● **Set task**
Copy exactly the block of lines between the one containing "What shapes are adjacent to row 2, column C?" and the one containing "What geometric figure", inclusive.

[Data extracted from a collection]
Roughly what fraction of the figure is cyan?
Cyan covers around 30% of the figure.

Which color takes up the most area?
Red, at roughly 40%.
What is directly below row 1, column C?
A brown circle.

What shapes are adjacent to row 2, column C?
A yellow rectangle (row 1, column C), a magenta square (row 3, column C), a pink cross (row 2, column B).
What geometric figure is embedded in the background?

...

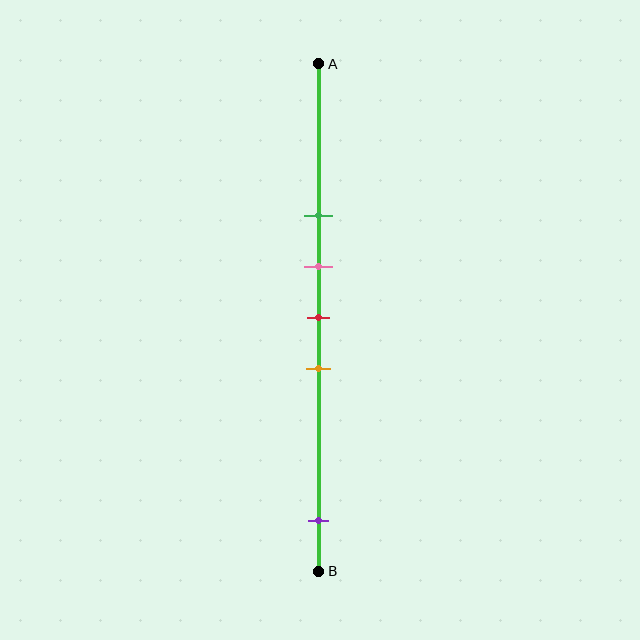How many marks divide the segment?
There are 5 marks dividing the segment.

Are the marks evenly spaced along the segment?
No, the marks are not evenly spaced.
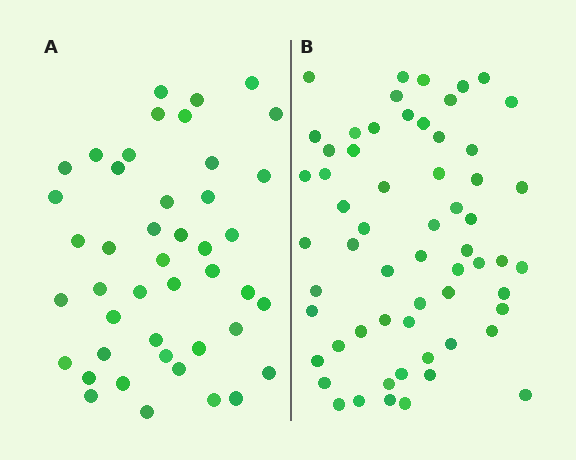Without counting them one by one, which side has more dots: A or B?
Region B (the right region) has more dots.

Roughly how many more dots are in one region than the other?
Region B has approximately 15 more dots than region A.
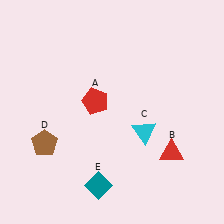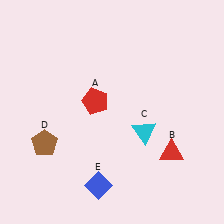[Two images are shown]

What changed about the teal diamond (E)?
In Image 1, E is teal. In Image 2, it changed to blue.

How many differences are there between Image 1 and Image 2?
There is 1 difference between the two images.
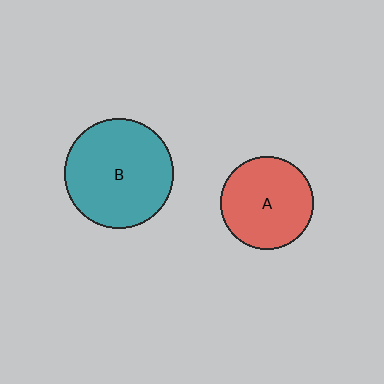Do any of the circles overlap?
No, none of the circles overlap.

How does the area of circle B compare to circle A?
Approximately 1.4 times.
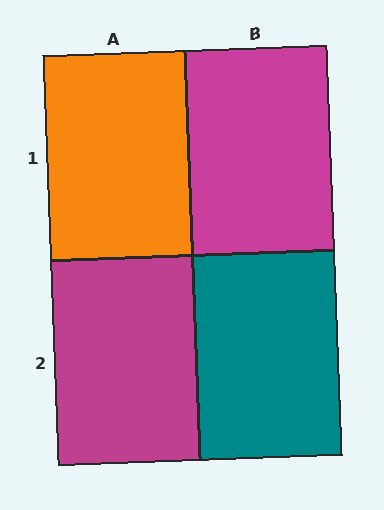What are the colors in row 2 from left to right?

--

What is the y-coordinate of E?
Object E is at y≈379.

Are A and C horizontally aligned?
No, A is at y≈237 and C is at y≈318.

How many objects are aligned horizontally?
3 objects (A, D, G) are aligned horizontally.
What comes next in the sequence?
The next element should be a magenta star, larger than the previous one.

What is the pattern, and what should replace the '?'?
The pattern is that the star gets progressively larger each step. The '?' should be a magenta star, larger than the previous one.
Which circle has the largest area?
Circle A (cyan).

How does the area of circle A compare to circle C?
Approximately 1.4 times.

● **Final result**
What shapes are adjacent to row 2, column C?
A yellow rectangle (row 1, column C), a magenta square (row 3, column C), a pink cross (row 2, column B).
What geometric figure is embedded in the background?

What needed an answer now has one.